> _TASK TO CARRY OUT_
Copy only what runs from the line containing "Which group has" to the last line, both included, keeping it exact and omitting pictures.

(Data items)
BEGIN
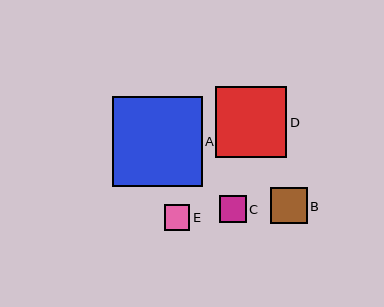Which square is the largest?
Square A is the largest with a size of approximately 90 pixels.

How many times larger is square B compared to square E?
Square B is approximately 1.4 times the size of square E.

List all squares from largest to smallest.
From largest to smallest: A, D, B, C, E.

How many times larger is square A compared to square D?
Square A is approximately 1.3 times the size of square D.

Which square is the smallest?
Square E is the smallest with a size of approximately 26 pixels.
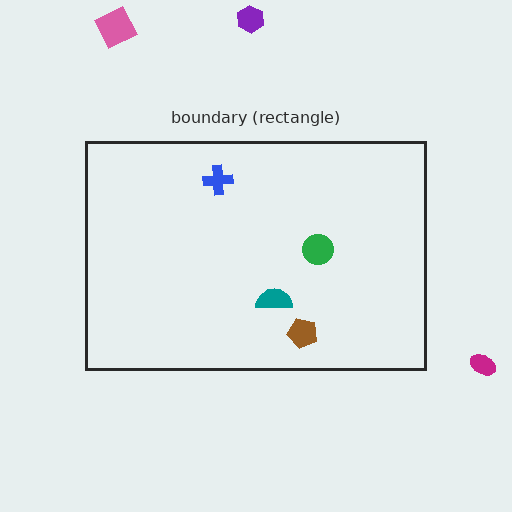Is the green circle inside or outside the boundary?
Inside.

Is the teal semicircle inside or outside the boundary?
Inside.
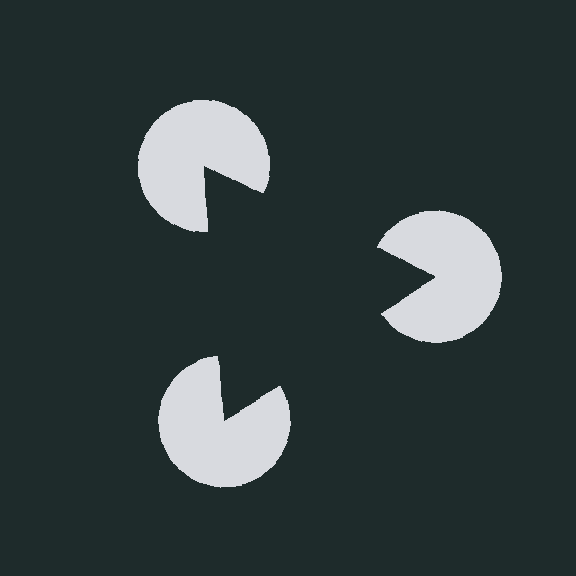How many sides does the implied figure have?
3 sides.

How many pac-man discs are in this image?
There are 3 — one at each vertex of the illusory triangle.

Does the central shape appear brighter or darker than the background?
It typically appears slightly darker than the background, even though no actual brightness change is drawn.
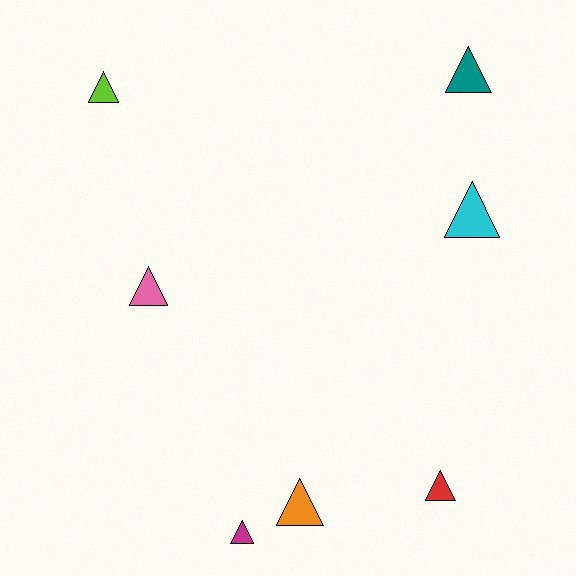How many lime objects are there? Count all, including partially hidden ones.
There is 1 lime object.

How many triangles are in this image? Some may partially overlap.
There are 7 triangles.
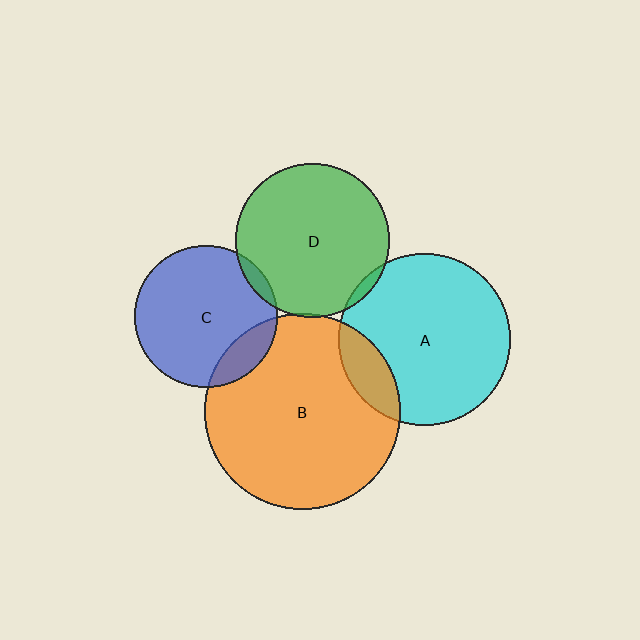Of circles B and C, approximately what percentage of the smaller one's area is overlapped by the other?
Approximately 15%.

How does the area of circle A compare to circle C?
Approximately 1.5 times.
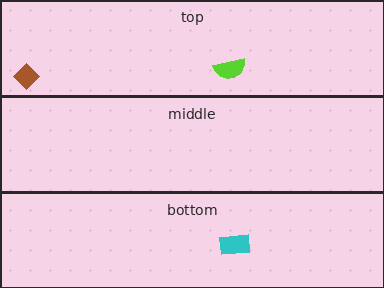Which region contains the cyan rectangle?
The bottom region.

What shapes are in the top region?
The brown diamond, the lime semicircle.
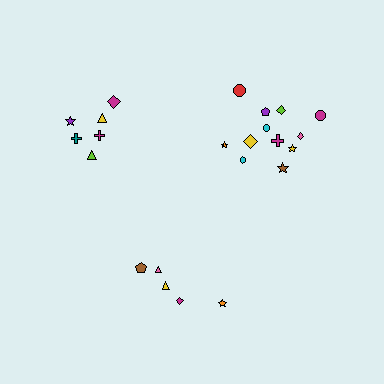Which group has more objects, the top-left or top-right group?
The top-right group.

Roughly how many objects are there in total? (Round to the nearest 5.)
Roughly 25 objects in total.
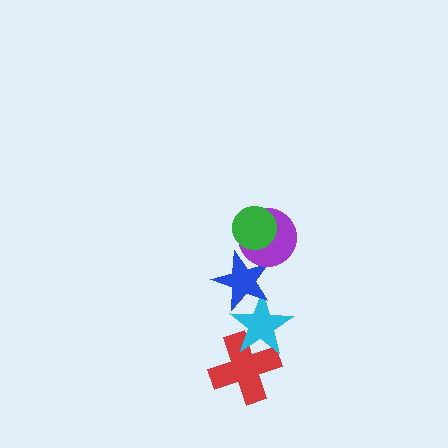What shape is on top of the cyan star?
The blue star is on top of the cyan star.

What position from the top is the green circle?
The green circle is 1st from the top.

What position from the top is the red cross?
END
> _TASK ANSWER_
Which group has more objects, the top-left or top-right group?
The top-right group.

Roughly how many objects are there in total? (Round to the nearest 5.)
Roughly 25 objects in total.
What shape is on top of the cyan star?
The blue star is on top of the cyan star.

What position from the top is the green circle?
The green circle is 1st from the top.

What position from the top is the red cross?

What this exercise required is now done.